EXERCISE BRIEF =
Quote all entries exactly, leaving pictures aside.

THE RECORDS =
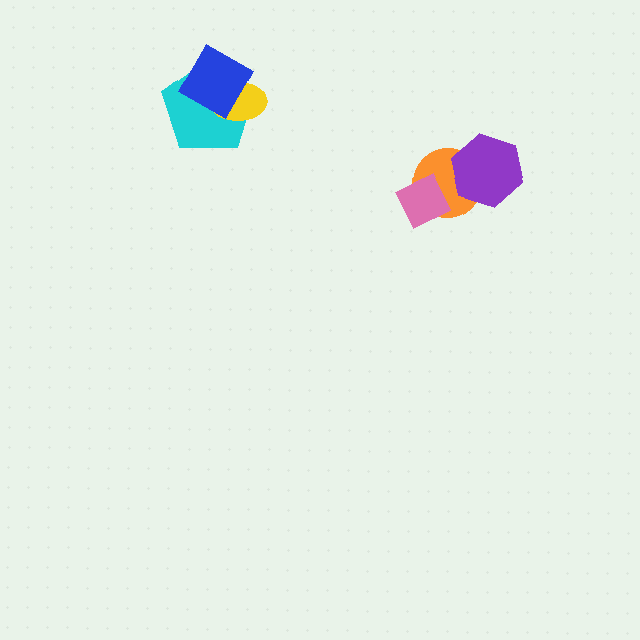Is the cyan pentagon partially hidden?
Yes, it is partially covered by another shape.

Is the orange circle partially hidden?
Yes, it is partially covered by another shape.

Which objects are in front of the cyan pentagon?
2 objects cover part of the cyan pentagon: the yellow ellipse and the blue diamond.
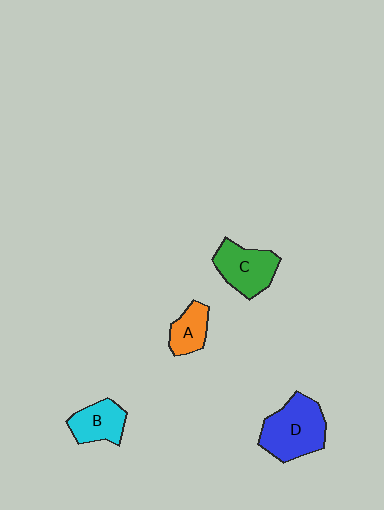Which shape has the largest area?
Shape D (blue).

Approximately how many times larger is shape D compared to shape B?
Approximately 1.7 times.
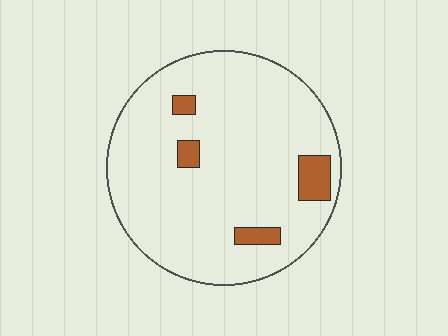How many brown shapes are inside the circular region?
4.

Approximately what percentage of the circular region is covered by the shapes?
Approximately 10%.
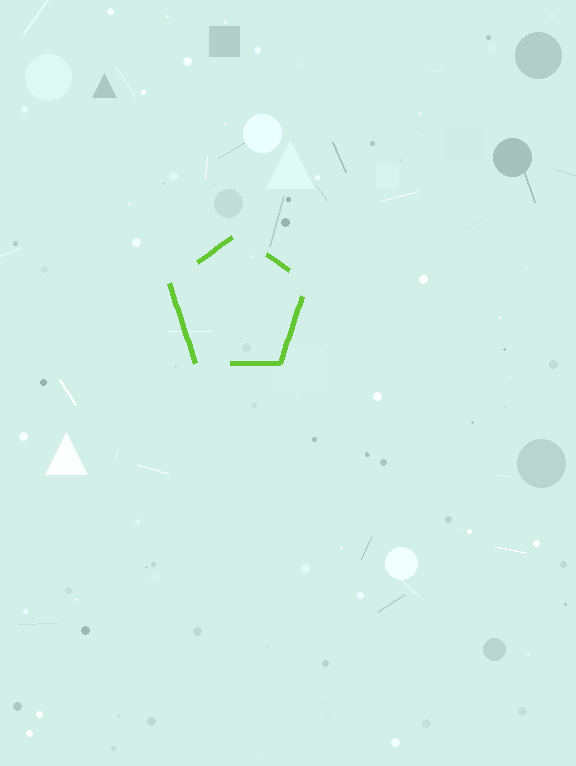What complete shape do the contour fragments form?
The contour fragments form a pentagon.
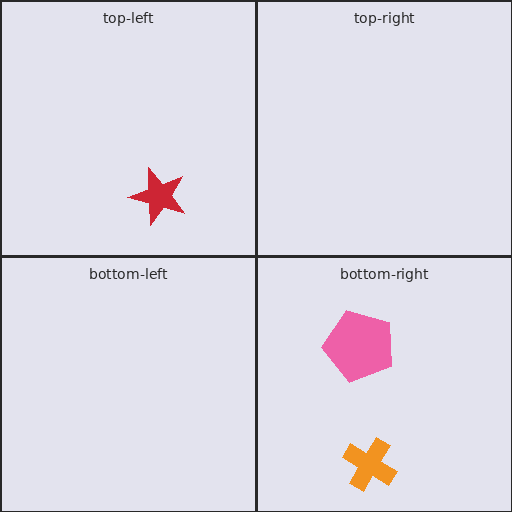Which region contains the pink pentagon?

OUTPUT OF THE TASK =
Is the cyan pentagon partially hidden?
Yes, it is partially covered by another shape.

Is the orange circle partially hidden?
Yes, it is partially covered by another shape.

Which objects are in front of the cyan pentagon?
2 objects cover part of the cyan pentagon: the yellow ellipse and the blue diamond.
Which shape has the largest area?
Shape D (blue).

Approximately how many times larger is shape D compared to shape B?
Approximately 1.7 times.
How many brown shapes are inside the circular region?
4.

Approximately what percentage of the circular region is covered by the shapes?
Approximately 10%.
What complete shape do the contour fragments form?
The contour fragments form a pentagon.
Which region contains the pink pentagon?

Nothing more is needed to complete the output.